▶ **WORK TO BE COMPLETED**
Starting at the line containing "At a glance, does", copy each line exactly, ending with the line containing "Roughly what percentage". Leave out everything else.

▶ **SUPPLIED ENTRIES**
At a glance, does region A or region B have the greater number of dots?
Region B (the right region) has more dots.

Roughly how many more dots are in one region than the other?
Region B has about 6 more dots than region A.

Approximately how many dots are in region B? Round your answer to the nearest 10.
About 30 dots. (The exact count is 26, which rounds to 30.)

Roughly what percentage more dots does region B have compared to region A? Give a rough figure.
* * *
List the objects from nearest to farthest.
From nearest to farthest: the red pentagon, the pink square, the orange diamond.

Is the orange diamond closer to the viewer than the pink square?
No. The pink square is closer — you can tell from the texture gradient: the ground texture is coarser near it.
---
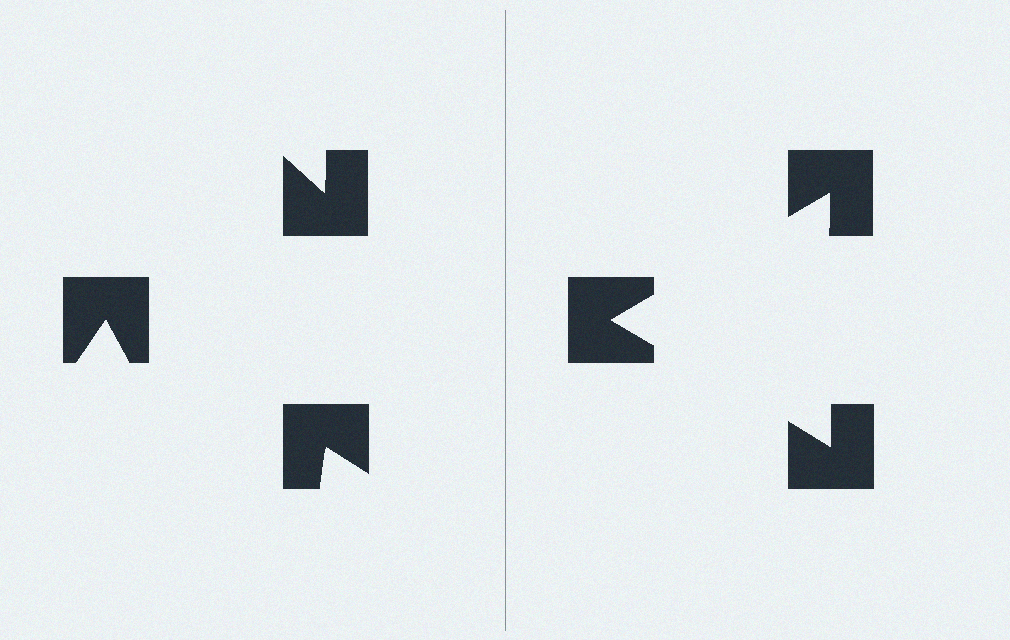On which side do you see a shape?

▶ **RESULT OF THE TASK**
At a glance, does region A or region B have the greater number of dots?
Region B (the right region) has more dots.

Roughly how many more dots are in one region than the other?
Region B has about 6 more dots than region A.

Approximately how many dots are in region B? Round your answer to the nearest 10.
About 30 dots. (The exact count is 26, which rounds to 30.)

Roughly what percentage more dots does region B have compared to region A? Give a rough figure.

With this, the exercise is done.